Each entry should be quoted word for word, including every mark of punctuation.

— Begin DATASET RECORDS —

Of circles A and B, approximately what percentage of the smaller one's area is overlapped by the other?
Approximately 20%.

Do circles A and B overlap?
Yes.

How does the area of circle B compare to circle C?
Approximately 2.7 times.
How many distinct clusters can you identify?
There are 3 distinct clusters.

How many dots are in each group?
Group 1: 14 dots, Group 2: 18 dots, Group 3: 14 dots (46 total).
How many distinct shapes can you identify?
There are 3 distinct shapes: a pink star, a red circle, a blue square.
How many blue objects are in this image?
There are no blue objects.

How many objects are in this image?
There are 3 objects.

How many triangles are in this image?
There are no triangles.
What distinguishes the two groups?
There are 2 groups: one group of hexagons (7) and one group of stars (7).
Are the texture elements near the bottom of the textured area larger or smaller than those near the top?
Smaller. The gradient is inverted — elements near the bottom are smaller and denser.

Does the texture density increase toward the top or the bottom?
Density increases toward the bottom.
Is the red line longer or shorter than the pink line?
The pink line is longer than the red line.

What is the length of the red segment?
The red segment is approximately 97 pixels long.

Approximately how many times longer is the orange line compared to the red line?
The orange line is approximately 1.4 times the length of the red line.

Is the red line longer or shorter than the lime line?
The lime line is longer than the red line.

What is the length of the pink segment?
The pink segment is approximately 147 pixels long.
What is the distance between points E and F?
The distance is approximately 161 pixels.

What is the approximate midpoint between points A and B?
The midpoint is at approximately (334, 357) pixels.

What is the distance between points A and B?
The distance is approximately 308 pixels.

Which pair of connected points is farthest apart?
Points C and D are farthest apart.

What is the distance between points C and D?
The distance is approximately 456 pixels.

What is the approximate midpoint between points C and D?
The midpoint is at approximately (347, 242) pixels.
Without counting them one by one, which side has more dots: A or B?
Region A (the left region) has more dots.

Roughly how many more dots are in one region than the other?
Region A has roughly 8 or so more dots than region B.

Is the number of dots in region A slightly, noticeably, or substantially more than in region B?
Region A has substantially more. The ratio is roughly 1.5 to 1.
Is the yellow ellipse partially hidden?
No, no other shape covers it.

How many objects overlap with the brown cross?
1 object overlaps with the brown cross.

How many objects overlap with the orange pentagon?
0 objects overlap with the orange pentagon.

— End DATASET RECORDS —

* [COMPLETED TASK]
Of circles A and B, approximately what percentage of the smaller one's area is overlapped by the other?
Approximately 20%.

Do circles A and B overlap?
Yes.

How does the area of circle B compare to circle C?
Approximately 2.7 times.
How many distinct clusters can you identify?
There are 3 distinct clusters.

How many dots are in each group?
Group 1: 14 dots, Group 2: 18 dots, Group 3: 14 dots (46 total).
How many distinct shapes can you identify?
There are 3 distinct shapes: a pink star, a red circle, a blue square.
How many blue objects are in this image?
There are no blue objects.

How many objects are in this image?
There are 3 objects.

How many triangles are in this image?
There are no triangles.
What distinguishes the two groups?
There are 2 groups: one group of hexagons (7) and one group of stars (7).
Are the texture elements near the bottom of the textured area larger or smaller than those near the top?
Smaller. The gradient is inverted — elements near the bottom are smaller and denser.

Does the texture density increase toward the top or the bottom?
Density increases toward the bottom.
Is the red line longer or shorter than the pink line?
The pink line is longer than the red line.

What is the length of the red segment?
The red segment is approximately 97 pixels long.

Approximately how many times longer is the orange line compared to the red line?
The orange line is approximately 1.4 times the length of the red line.

Is the red line longer or shorter than the lime line?
The lime line is longer than the red line.

What is the length of the pink segment?
The pink segment is approximately 147 pixels long.
What is the distance between points E and F?
The distance is approximately 161 pixels.

What is the approximate midpoint between points A and B?
The midpoint is at approximately (334, 357) pixels.

What is the distance between points A and B?
The distance is approximately 308 pixels.

Which pair of connected points is farthest apart?
Points C and D are farthest apart.

What is the distance between points C and D?
The distance is approximately 456 pixels.

What is the approximate midpoint between points C and D?
The midpoint is at approximately (347, 242) pixels.
Without counting them one by one, which side has more dots: A or B?
Region A (the left region) has more dots.

Roughly how many more dots are in one region than the other?
Region A has roughly 8 or so more dots than region B.

Is the number of dots in region A slightly, noticeably, or substantially more than in region B?
Region A has substantially more. The ratio is roughly 1.5 to 1.
Is the yellow ellipse partially hidden?
No, no other shape covers it.

How many objects overlap with the brown cross?
1 object overlaps with the brown cross.

How many objects overlap with the orange pentagon?
0 objects overlap with the orange pentagon.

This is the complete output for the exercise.